**What is needed**.
Starting with the line that holds "Is the teal cross below the teal hexagon?", copy out each remaining line of the listing below, up to and including the last one, and include nothing else.

**Records for the task**.
_____

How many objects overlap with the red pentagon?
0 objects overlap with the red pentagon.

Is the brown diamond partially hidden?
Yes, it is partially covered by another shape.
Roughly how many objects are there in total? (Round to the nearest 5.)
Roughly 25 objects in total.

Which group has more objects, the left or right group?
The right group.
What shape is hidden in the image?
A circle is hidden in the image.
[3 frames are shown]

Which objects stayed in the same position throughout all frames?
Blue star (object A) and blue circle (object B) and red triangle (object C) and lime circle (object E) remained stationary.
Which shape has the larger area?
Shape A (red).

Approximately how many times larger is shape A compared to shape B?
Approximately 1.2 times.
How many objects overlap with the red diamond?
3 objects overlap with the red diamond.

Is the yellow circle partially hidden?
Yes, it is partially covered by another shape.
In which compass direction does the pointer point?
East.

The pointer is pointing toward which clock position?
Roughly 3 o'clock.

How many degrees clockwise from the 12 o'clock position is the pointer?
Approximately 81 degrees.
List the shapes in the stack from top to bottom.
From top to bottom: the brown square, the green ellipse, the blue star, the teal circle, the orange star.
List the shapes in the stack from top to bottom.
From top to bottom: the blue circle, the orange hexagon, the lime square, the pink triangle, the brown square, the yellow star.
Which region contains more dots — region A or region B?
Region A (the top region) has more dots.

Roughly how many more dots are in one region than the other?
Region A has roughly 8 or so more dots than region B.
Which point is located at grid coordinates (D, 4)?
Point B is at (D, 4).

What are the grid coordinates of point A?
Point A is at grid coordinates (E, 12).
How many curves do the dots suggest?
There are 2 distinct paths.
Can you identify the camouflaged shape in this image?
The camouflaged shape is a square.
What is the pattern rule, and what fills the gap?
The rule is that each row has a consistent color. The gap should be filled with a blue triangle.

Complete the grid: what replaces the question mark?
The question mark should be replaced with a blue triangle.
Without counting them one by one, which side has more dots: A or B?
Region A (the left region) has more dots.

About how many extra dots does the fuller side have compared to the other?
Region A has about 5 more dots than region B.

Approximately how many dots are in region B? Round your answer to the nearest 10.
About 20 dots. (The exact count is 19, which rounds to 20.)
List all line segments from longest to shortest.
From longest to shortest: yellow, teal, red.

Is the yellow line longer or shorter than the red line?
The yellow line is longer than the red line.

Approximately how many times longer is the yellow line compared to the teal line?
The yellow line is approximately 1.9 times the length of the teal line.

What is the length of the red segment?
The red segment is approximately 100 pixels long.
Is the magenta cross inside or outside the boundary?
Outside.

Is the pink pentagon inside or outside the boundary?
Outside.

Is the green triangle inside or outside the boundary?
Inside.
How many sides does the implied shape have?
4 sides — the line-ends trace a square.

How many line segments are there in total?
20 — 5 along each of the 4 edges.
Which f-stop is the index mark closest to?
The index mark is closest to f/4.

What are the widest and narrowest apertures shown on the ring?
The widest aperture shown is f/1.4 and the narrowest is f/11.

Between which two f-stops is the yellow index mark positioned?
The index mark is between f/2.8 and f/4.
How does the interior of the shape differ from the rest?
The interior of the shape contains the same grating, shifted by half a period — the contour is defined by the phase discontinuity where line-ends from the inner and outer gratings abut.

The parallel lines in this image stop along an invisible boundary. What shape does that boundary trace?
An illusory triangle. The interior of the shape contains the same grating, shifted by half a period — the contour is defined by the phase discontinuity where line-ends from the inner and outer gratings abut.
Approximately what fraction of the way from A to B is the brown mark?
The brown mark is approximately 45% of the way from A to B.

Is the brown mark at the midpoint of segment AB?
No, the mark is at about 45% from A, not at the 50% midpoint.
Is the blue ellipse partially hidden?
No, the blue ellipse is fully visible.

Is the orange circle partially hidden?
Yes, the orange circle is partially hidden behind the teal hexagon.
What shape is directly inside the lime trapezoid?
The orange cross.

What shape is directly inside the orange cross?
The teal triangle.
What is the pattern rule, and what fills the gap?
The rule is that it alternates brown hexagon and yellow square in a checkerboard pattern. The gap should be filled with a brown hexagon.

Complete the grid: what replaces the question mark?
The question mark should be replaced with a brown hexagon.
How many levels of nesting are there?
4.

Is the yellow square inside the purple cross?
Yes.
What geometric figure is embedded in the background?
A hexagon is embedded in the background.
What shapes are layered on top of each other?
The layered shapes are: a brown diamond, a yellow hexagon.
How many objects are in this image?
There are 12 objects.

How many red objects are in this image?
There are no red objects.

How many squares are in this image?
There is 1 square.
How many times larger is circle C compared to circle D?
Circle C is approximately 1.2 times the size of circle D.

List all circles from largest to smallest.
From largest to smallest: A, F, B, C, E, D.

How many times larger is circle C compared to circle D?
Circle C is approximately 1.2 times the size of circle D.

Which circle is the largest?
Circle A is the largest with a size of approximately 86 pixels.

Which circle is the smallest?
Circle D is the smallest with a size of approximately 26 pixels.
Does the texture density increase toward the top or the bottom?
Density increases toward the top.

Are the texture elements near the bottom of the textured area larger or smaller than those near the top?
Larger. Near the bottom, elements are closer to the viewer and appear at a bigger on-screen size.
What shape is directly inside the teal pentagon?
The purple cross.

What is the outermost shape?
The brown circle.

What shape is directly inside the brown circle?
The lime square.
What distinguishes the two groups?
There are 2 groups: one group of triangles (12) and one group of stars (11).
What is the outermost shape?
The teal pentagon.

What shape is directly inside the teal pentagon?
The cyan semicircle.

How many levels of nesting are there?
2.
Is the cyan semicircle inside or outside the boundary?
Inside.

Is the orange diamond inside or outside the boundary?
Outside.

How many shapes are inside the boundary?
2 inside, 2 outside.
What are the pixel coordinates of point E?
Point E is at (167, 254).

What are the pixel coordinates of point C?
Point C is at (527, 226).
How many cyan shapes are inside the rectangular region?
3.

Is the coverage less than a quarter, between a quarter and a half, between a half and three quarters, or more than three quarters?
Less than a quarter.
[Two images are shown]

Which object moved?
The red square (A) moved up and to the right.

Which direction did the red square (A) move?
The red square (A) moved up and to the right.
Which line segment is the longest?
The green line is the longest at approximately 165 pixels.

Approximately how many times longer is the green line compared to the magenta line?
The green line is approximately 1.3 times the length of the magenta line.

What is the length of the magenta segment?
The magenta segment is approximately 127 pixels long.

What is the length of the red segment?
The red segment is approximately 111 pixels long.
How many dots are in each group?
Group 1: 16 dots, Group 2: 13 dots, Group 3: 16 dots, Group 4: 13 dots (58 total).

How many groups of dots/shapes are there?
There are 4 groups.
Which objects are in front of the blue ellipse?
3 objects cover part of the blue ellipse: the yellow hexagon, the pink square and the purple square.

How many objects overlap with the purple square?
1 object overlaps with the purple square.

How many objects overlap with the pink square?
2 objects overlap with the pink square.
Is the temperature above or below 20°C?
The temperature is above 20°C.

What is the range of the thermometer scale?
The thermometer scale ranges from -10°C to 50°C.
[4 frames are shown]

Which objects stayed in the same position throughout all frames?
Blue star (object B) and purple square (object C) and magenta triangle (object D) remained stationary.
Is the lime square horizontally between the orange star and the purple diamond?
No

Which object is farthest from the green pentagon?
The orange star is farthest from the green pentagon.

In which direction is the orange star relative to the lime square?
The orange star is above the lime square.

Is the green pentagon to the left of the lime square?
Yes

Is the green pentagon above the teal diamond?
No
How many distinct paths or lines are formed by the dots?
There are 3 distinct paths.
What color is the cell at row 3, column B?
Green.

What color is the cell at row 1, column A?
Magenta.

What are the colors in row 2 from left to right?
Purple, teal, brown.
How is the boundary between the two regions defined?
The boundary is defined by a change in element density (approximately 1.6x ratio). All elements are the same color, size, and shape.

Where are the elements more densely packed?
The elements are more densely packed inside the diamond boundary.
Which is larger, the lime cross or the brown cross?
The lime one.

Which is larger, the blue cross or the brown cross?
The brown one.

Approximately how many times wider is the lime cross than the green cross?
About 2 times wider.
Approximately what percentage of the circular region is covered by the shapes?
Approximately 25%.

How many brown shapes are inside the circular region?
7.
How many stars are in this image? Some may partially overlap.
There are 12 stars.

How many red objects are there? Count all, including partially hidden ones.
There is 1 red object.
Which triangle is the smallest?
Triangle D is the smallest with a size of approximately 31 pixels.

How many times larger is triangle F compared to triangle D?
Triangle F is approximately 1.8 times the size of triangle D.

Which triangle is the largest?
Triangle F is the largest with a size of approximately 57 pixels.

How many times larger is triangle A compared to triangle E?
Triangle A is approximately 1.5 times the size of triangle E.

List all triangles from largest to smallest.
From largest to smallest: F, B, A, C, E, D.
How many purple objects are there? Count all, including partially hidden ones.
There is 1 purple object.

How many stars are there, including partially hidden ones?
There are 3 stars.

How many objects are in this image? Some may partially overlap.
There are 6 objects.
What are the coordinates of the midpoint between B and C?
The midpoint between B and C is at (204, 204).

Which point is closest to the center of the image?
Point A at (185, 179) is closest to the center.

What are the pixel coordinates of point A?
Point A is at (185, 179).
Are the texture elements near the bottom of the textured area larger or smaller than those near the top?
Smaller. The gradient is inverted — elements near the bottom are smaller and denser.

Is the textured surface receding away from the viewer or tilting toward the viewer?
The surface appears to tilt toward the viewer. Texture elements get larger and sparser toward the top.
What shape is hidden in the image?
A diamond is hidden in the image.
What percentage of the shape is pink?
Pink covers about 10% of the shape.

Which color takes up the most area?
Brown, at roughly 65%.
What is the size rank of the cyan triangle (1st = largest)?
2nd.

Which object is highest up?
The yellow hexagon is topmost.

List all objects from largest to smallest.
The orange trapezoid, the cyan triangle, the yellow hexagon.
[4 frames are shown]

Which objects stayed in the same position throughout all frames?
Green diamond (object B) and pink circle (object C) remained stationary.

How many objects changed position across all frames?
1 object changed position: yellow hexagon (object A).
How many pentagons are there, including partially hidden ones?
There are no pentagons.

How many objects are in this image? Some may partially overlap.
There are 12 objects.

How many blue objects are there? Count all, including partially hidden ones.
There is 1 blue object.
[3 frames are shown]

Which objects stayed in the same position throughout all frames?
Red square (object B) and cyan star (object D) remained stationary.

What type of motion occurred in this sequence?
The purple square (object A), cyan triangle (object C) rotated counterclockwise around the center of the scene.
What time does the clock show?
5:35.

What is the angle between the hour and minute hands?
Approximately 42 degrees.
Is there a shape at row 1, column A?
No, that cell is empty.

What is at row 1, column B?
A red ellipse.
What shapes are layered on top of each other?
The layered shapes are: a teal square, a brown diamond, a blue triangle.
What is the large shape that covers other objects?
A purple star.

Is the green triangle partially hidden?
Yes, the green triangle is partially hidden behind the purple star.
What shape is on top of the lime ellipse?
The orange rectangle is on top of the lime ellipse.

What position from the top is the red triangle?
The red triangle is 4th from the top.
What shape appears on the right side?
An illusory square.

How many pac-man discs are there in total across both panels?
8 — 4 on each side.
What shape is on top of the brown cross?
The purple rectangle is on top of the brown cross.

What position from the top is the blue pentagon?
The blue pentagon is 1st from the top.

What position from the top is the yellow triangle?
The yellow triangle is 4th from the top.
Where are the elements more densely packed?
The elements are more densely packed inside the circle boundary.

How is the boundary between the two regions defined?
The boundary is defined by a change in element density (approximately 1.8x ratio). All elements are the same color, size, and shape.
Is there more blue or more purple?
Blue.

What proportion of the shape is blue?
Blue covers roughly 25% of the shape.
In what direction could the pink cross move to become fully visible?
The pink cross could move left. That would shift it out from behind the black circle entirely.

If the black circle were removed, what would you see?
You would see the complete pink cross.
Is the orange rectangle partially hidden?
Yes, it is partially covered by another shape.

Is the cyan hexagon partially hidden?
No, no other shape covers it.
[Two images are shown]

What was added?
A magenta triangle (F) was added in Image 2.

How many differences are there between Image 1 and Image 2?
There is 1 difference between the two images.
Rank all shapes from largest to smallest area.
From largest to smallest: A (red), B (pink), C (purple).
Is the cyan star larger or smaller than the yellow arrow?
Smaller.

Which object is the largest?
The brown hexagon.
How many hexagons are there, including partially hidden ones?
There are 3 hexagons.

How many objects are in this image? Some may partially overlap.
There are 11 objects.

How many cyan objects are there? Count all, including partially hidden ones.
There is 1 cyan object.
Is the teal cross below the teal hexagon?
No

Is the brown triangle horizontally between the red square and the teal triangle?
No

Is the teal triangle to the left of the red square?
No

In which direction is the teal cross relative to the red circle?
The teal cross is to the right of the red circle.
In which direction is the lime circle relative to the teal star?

_____

**Solution for this exercise**.
Is the teal cross below the teal hexagon?
No

Is the brown triangle horizontally between the red square and the teal triangle?
No

Is the teal triangle to the left of the red square?
No

In which direction is the teal cross relative to the red circle?
The teal cross is to the right of the red circle.
In which direction is the lime circle relative to the teal star?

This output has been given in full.